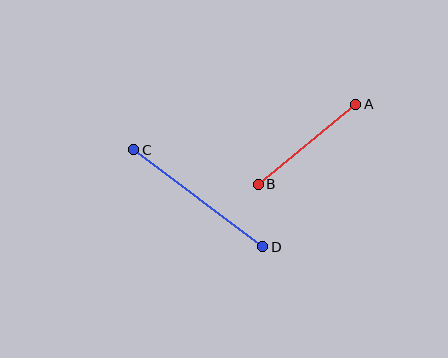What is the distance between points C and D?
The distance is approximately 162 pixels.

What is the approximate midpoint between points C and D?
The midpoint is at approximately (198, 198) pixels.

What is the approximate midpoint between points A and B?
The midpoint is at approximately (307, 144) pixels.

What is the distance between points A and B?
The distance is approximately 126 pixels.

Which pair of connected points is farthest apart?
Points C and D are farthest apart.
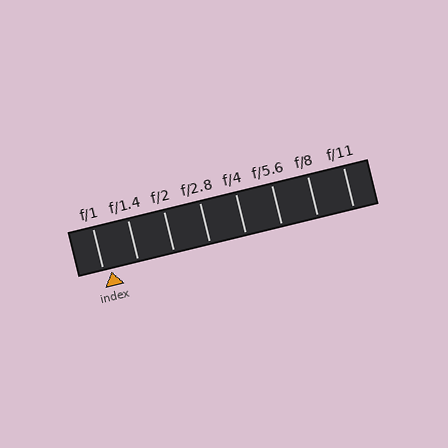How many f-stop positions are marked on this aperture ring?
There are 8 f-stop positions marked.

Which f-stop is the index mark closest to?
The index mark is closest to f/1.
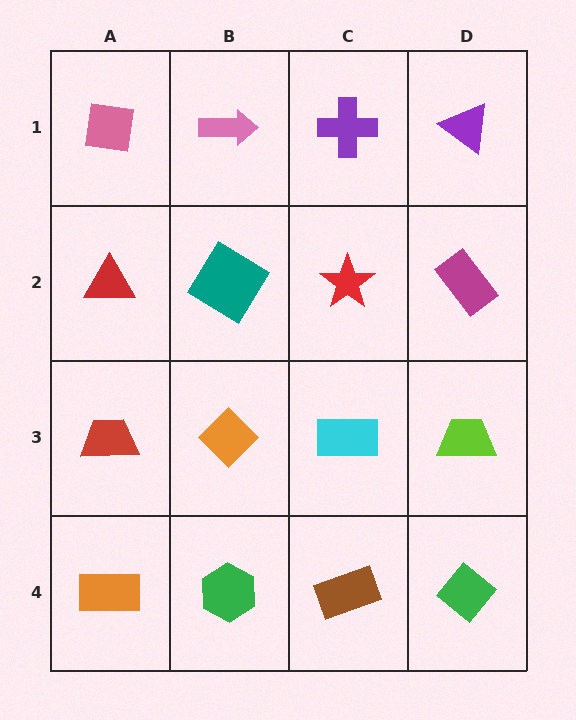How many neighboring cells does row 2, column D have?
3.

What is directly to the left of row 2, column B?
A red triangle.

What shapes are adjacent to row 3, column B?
════════════════════
### TASK TO CARRY OUT
Output a verbatim copy of all entries above; no pictures go in it.

### REPLY TO THE EXERCISE
What is the distance between points C and D?
The distance is approximately 162 pixels.

What is the approximate midpoint between points C and D?
The midpoint is at approximately (198, 198) pixels.

What is the approximate midpoint between points A and B?
The midpoint is at approximately (307, 144) pixels.

What is the distance between points A and B?
The distance is approximately 126 pixels.

Which pair of connected points is farthest apart?
Points C and D are farthest apart.
How many f-stop positions are marked on this aperture ring?
There are 8 f-stop positions marked.

Which f-stop is the index mark closest to?
The index mark is closest to f/1.
How many neighboring cells does row 2, column D have?
3.

What is directly to the left of row 2, column B?
A red triangle.

What shapes are adjacent to row 3, column B?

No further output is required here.